'''

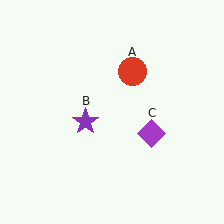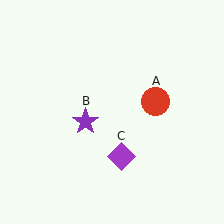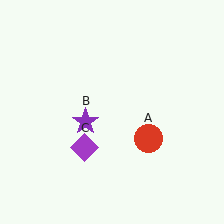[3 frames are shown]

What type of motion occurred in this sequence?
The red circle (object A), purple diamond (object C) rotated clockwise around the center of the scene.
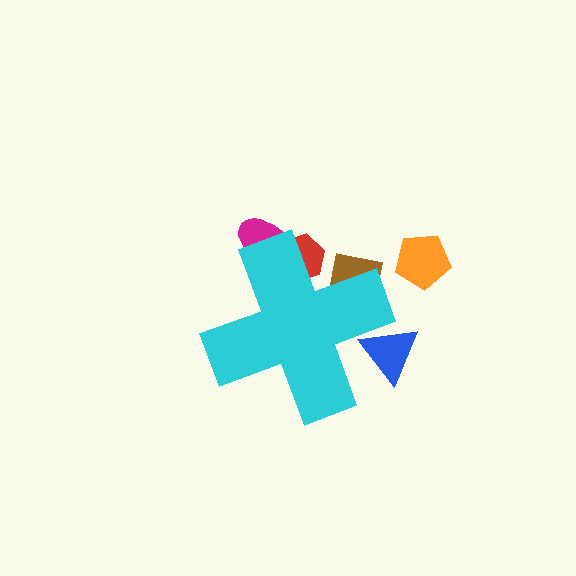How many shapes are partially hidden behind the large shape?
3 shapes are partially hidden.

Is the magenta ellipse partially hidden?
Yes, the magenta ellipse is partially hidden behind the cyan cross.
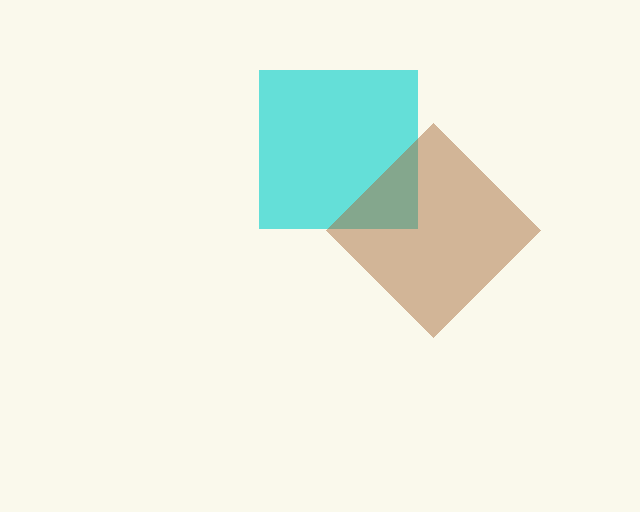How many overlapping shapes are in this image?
There are 2 overlapping shapes in the image.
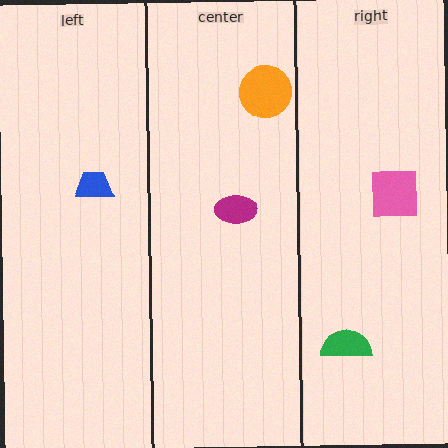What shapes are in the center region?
The orange circle, the magenta ellipse.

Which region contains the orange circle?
The center region.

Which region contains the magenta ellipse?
The center region.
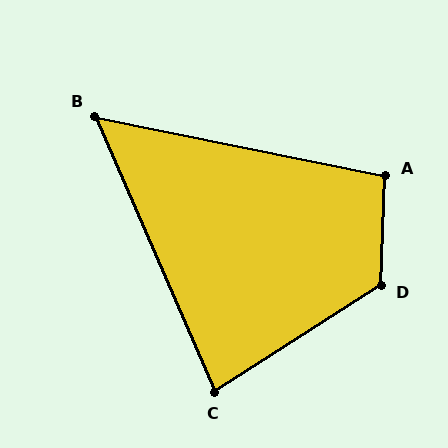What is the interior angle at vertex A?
Approximately 99 degrees (obtuse).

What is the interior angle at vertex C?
Approximately 81 degrees (acute).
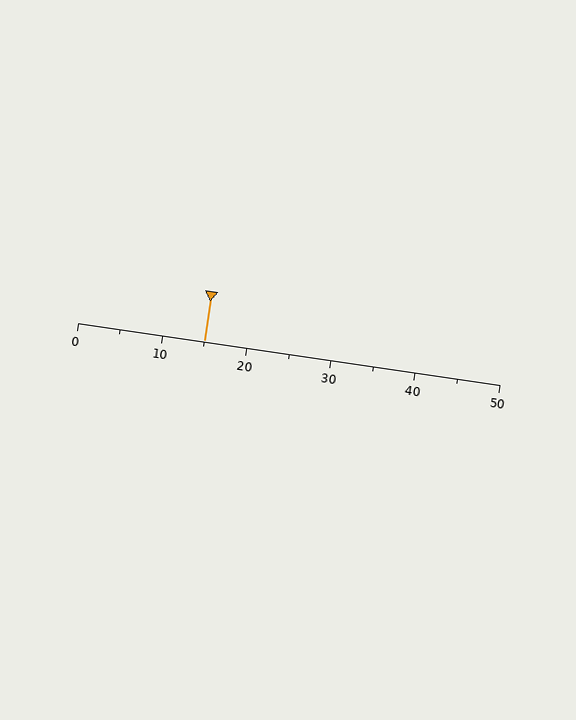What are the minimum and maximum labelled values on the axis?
The axis runs from 0 to 50.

'''

## WHAT IS REQUIRED
Look for the line that contains "How many overlapping", then please copy it and the rest of the lines through the end of the data, pictures excluded.

## EXPECTED ANSWER
How many overlapping shapes are in this image?
There are 2 overlapping shapes in the image.
What shapes are in the center region?
The orange circle, the magenta ellipse.

Which region contains the orange circle?
The center region.

Which region contains the magenta ellipse?
The center region.
What is the interior angle at vertex A?
Approximately 99 degrees (obtuse).

What is the interior angle at vertex C?
Approximately 81 degrees (acute).
What are the minimum and maximum labelled values on the axis?
The axis runs from 0 to 50.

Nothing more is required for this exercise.